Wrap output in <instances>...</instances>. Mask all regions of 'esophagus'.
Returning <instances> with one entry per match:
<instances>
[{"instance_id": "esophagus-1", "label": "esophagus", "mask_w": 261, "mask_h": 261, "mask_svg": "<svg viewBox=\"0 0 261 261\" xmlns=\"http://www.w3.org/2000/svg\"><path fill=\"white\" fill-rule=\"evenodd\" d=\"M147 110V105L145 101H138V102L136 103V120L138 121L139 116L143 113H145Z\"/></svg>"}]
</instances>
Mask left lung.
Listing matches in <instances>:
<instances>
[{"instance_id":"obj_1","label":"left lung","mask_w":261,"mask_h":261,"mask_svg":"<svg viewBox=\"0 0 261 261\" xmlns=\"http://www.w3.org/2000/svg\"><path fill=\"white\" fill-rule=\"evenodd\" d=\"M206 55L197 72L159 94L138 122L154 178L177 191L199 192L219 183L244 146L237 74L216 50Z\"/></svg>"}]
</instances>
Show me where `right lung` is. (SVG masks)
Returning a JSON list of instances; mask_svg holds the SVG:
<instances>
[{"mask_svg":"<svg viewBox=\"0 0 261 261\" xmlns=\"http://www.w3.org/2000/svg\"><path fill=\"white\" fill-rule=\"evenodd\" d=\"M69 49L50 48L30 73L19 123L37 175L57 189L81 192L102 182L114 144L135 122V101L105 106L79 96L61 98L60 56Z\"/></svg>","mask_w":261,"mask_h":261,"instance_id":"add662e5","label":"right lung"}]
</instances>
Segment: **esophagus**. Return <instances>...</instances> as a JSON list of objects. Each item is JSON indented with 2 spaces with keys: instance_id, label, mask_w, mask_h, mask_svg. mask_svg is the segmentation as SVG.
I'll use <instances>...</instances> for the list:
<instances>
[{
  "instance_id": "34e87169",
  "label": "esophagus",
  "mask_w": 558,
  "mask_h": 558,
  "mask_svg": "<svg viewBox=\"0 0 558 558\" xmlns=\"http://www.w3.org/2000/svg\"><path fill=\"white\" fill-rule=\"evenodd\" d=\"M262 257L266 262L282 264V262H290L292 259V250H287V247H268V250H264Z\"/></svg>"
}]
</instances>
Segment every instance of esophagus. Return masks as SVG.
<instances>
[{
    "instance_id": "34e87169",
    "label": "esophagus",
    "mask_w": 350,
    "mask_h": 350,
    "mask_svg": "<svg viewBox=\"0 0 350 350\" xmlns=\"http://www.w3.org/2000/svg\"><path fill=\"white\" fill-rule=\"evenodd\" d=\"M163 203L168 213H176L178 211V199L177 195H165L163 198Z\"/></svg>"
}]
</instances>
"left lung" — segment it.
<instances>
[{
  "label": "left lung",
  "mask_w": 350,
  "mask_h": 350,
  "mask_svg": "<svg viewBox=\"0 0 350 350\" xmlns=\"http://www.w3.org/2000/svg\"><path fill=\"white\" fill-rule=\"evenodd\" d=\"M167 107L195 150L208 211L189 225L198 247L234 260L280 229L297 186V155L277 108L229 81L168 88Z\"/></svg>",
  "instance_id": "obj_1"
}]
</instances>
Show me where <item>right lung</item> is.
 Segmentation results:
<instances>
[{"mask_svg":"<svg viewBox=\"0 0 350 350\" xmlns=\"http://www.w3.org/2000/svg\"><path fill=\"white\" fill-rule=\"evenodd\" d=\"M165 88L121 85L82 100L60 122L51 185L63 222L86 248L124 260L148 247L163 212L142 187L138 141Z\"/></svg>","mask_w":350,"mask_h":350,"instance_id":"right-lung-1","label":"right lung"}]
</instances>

________________________

## [TASK OBJECTIVE]
State how many lines in the data above contain the string "masks". Reply with the number alone.

## [TASK OUTPUT]
2